Collected data entries
===

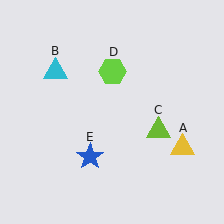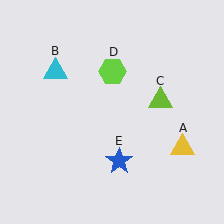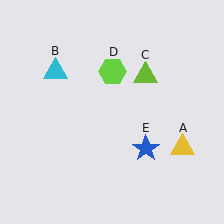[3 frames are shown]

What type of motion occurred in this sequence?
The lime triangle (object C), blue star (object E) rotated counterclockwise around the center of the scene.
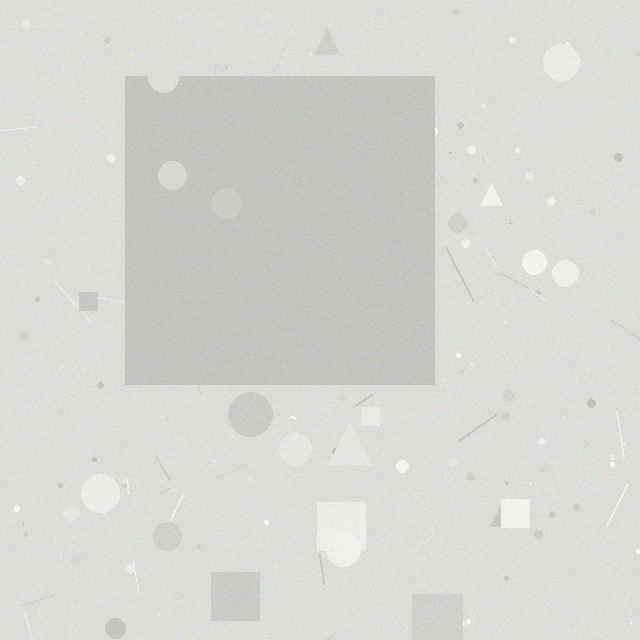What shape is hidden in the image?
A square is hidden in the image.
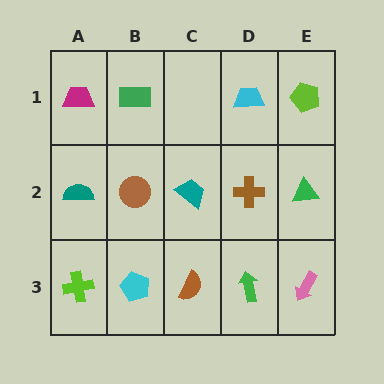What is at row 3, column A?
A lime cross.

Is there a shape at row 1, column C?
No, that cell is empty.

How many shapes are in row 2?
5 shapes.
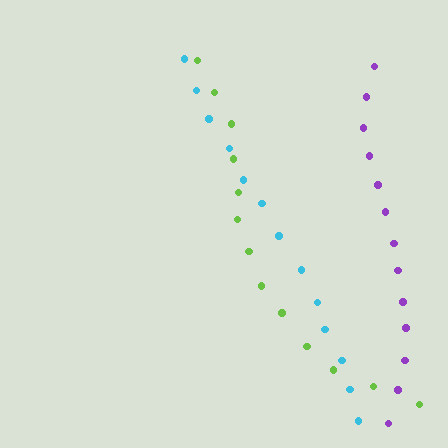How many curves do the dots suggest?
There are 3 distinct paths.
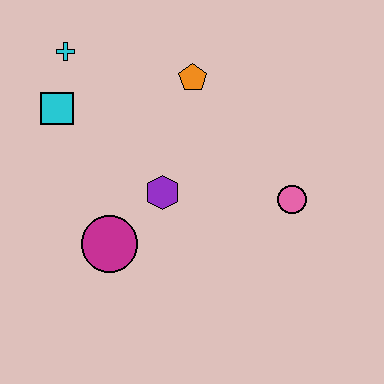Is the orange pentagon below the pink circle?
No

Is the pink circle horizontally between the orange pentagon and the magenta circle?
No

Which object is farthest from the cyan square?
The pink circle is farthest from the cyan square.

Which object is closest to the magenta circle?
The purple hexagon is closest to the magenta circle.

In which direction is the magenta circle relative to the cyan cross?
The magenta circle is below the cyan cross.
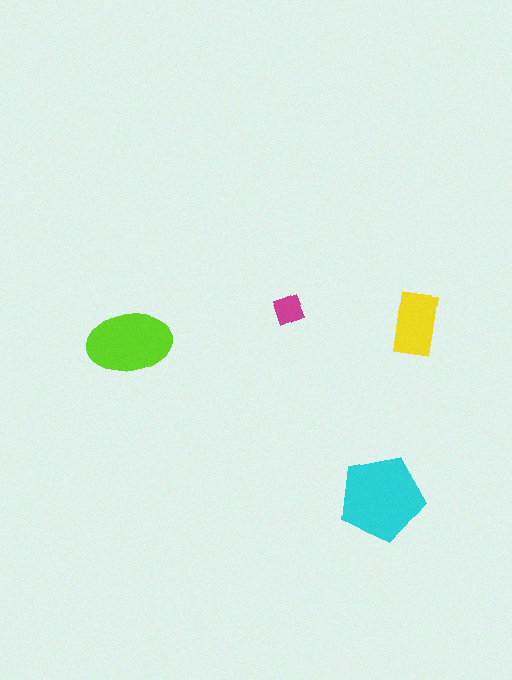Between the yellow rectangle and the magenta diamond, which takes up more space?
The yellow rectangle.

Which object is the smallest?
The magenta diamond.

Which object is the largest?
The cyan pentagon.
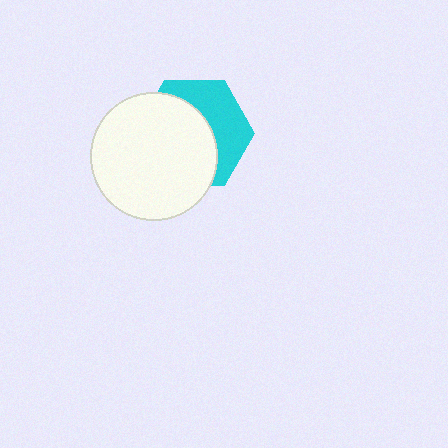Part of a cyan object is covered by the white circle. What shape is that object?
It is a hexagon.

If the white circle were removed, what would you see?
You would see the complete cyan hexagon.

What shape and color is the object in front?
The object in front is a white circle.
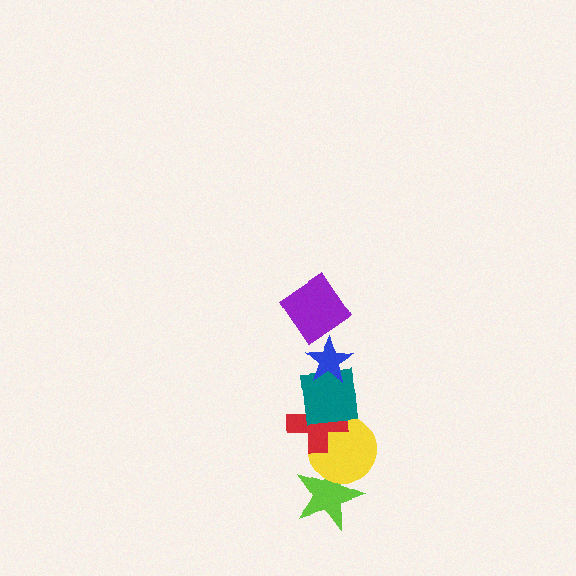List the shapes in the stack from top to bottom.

===

#### [Task to complete]
Repeat the material above word for word, please, apart from its images.

#### [Exercise result]
[3 frames are shown]

What type of motion occurred in this sequence?
The lime triangle (object C), blue star (object E) rotated counterclockwise around the center of the scene.
What shape is hidden in the image?
A square is hidden in the image.
What is at row 3, column A?
A lime cross.

Is there a shape at row 1, column C?
No, that cell is empty.

How many shapes are in row 2?
5 shapes.
How many curves do the dots suggest?
There are 3 distinct paths.
Is the orange pentagon below the pink circle?
No

Is the pink circle horizontally between the orange pentagon and the magenta circle?
No

Which object is farthest from the cyan square?
The pink circle is farthest from the cyan square.

Which object is closest to the magenta circle?
The purple hexagon is closest to the magenta circle.

In which direction is the magenta circle relative to the cyan cross?
The magenta circle is below the cyan cross.
Between the yellow rectangle and the magenta diamond, which takes up more space?
The yellow rectangle.

Which object is the smallest?
The magenta diamond.

Which object is the largest?
The cyan pentagon.
Part of a cyan object is covered by the white circle. What shape is that object?
It is a hexagon.

If the white circle were removed, what would you see?
You would see the complete cyan hexagon.

What shape and color is the object in front?
The object in front is a white circle.
List the shapes in the stack from top to bottom.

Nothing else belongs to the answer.